#### [Exercise description]
Which lines fall between the line holding "What value does" and the line holding "In what direction", inclusive? Retype them exactly, without the pictures, and add nothing else.

#### [Stored rows]
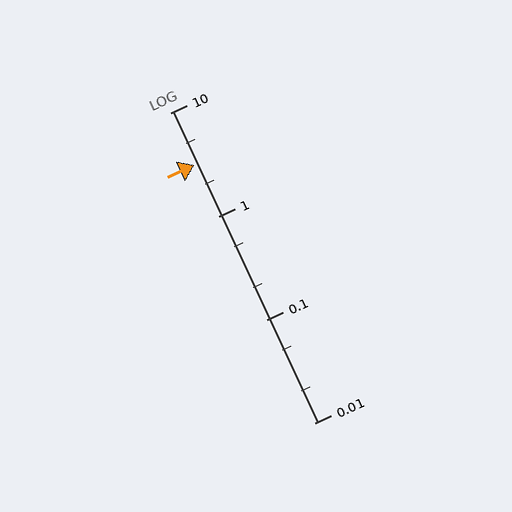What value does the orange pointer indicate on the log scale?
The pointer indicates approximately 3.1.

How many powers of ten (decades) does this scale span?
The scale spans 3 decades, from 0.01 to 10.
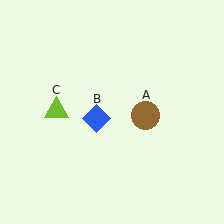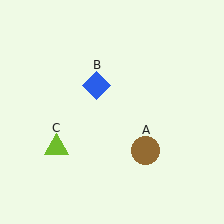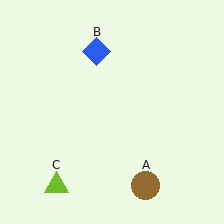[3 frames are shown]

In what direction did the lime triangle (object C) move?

--

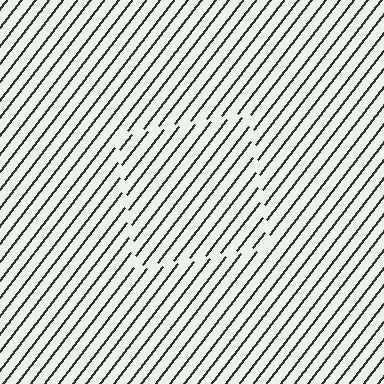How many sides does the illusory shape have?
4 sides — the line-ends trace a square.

#### [Solution for this task]
What value does the orange pointer indicate on the log scale?
The pointer indicates approximately 3.1.

How many powers of ten (decades) does this scale span?
The scale spans 3 decades, from 0.01 to 10.
[3 frames are shown]

In what direction did the lime triangle (object C) move?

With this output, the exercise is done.